Records for this exercise:
--------------------------------------------------

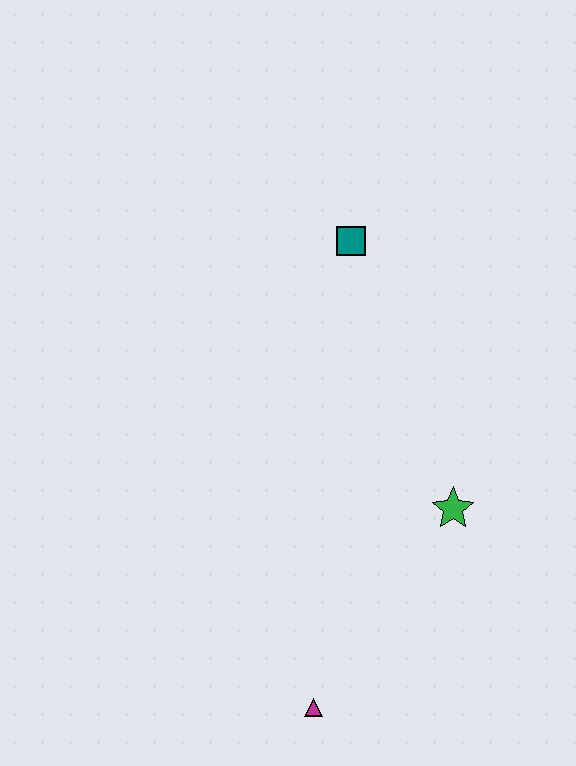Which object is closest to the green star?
The magenta triangle is closest to the green star.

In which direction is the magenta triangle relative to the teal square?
The magenta triangle is below the teal square.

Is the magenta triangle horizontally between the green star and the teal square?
No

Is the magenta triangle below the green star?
Yes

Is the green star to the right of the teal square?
Yes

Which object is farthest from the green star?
The teal square is farthest from the green star.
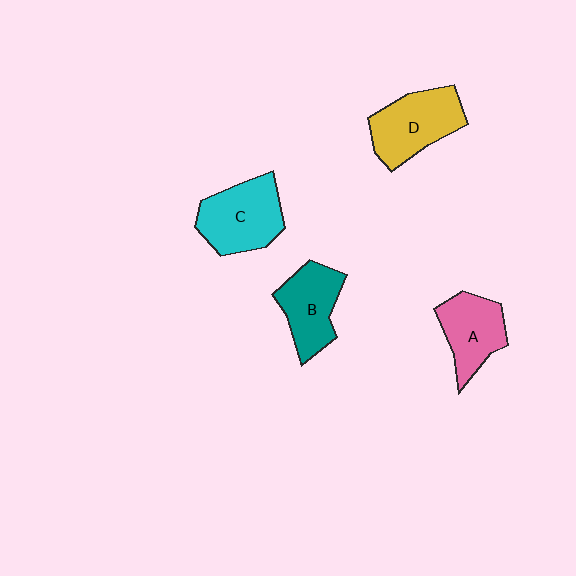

--------------------------------------------------

Short problem: Starting at the line that contains "Is the magenta triangle below the green star?", write out every line through the final line of the entries, word for word; skip any pictures.

Answer to this exercise:
Is the magenta triangle below the green star?
Yes

Is the green star to the right of the teal square?
Yes

Which object is farthest from the green star?
The teal square is farthest from the green star.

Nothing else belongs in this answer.